• MATERIALS PROVIDED:
↓↓↓

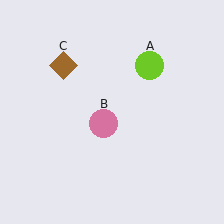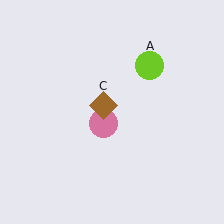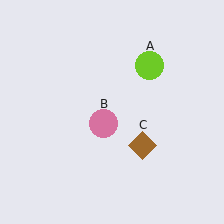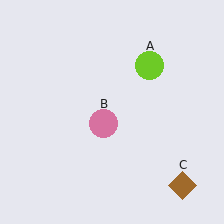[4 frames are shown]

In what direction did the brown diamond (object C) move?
The brown diamond (object C) moved down and to the right.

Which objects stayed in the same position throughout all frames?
Lime circle (object A) and pink circle (object B) remained stationary.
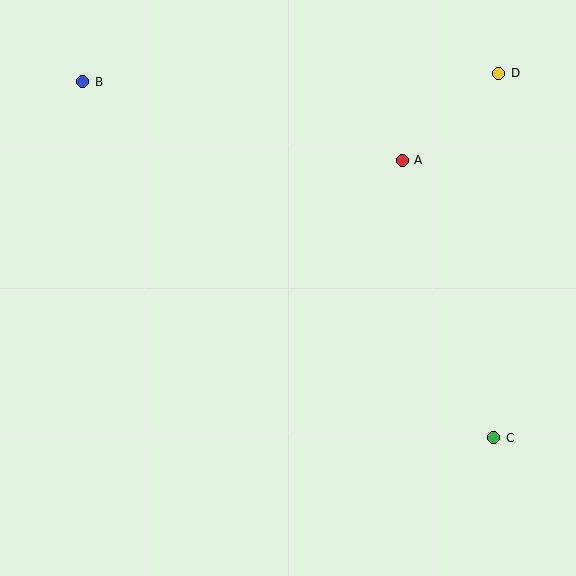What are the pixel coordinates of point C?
Point C is at (494, 438).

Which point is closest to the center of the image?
Point A at (402, 160) is closest to the center.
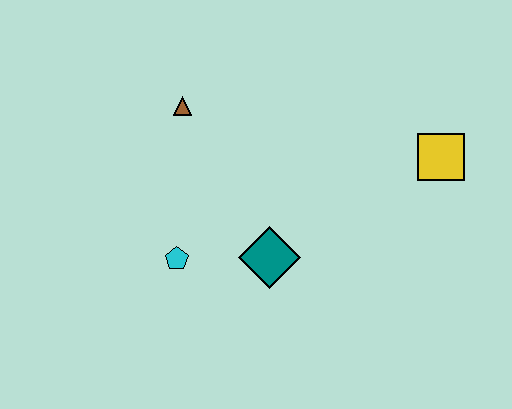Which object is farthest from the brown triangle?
The yellow square is farthest from the brown triangle.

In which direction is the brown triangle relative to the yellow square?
The brown triangle is to the left of the yellow square.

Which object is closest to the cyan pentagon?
The teal diamond is closest to the cyan pentagon.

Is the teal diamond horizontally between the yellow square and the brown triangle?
Yes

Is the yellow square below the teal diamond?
No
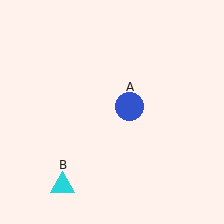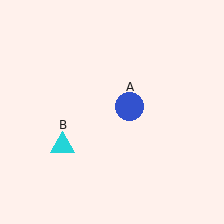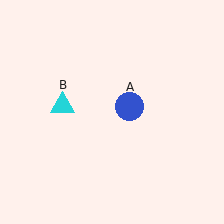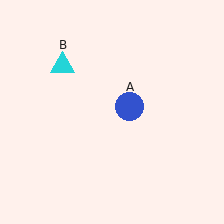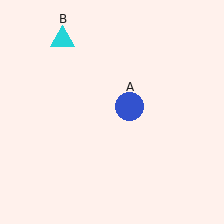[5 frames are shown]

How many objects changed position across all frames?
1 object changed position: cyan triangle (object B).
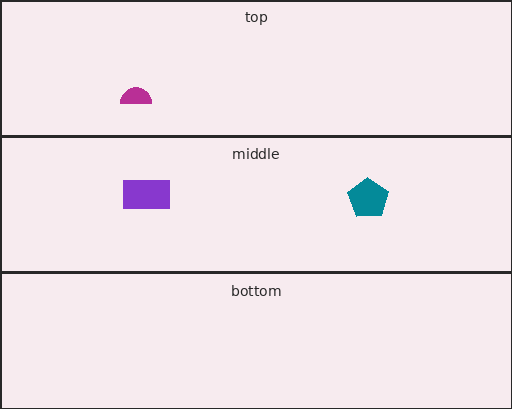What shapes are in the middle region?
The purple rectangle, the teal pentagon.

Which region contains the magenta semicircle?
The top region.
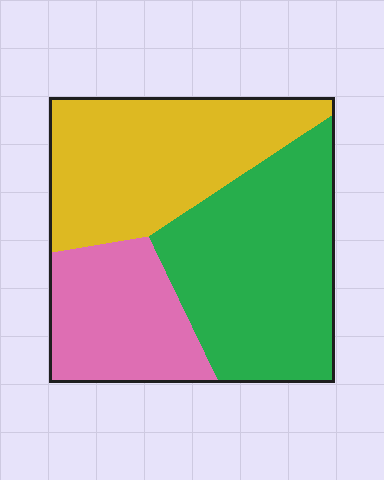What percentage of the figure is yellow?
Yellow covers roughly 35% of the figure.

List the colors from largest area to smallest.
From largest to smallest: green, yellow, pink.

↑↑↑

• THE TASK: Reproduce each entry verbatim, excluding any embedded images.

• THE OUTPUT:
[4 frames are shown]

In what direction did the brown diamond (object C) move?
The brown diamond (object C) moved down and to the right.

Which objects stayed in the same position throughout all frames?
Lime circle (object A) and pink circle (object B) remained stationary.
What are the pixel coordinates of point C?
Point C is at (494, 438).

Which point is closest to the center of the image?
Point A at (402, 160) is closest to the center.
Which object is farthest from the brown triangle?
The yellow square is farthest from the brown triangle.

In which direction is the brown triangle relative to the yellow square?
The brown triangle is to the left of the yellow square.

Which object is closest to the cyan pentagon?
The teal diamond is closest to the cyan pentagon.

Is the teal diamond horizontally between the yellow square and the brown triangle?
Yes

Is the yellow square below the teal diamond?
No
[5 frames are shown]

How many objects changed position across all frames?
1 object changed position: cyan triangle (object B).
What shapes are in the middle region?
The purple rectangle, the teal pentagon.

Which region contains the magenta semicircle?
The top region.
What percentage of the figure is yellow?
Yellow covers roughly 35% of the figure.

List the colors from largest area to smallest.
From largest to smallest: green, yellow, pink.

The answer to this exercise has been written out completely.